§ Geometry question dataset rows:
━━━━━━━━━━━━━━━━━━━━━━━━━━━━━━
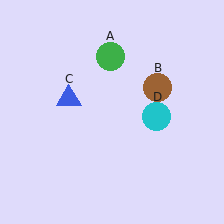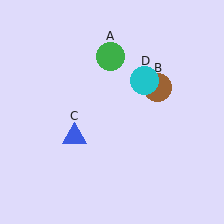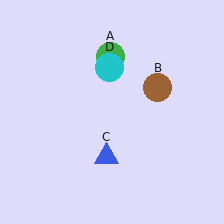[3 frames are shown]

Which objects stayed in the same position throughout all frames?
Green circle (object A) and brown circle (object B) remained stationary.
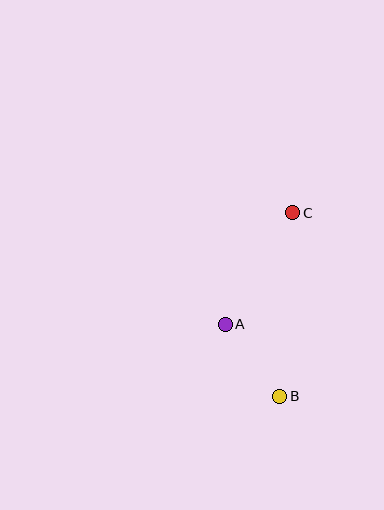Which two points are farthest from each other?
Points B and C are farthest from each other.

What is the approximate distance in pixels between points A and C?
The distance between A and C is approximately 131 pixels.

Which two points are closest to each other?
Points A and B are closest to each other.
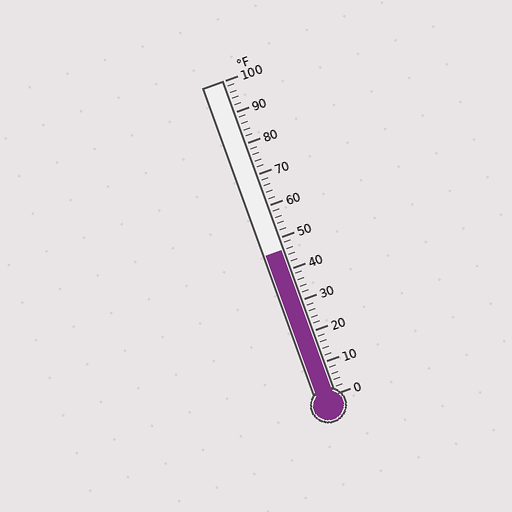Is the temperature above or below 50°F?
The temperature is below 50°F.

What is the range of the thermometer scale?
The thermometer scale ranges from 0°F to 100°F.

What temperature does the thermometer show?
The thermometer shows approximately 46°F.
━━━━━━━━━━━━━━━━━━━━━━━━━━━━━━
Copy all of the entries verbatim, leaving out any pictures they contain.

[3 frames are shown]

Which objects stayed in the same position throughout all frames?
Green circle (object A) and brown circle (object B) remained stationary.
Which two points are farthest from each other?
Points B and C are farthest from each other.

What is the approximate distance in pixels between points A and C?
The distance between A and C is approximately 131 pixels.

Which two points are closest to each other?
Points A and B are closest to each other.
Is the temperature above or below 50°F?
The temperature is below 50°F.

What is the range of the thermometer scale?
The thermometer scale ranges from 0°F to 100°F.

What temperature does the thermometer show?
The thermometer shows approximately 46°F.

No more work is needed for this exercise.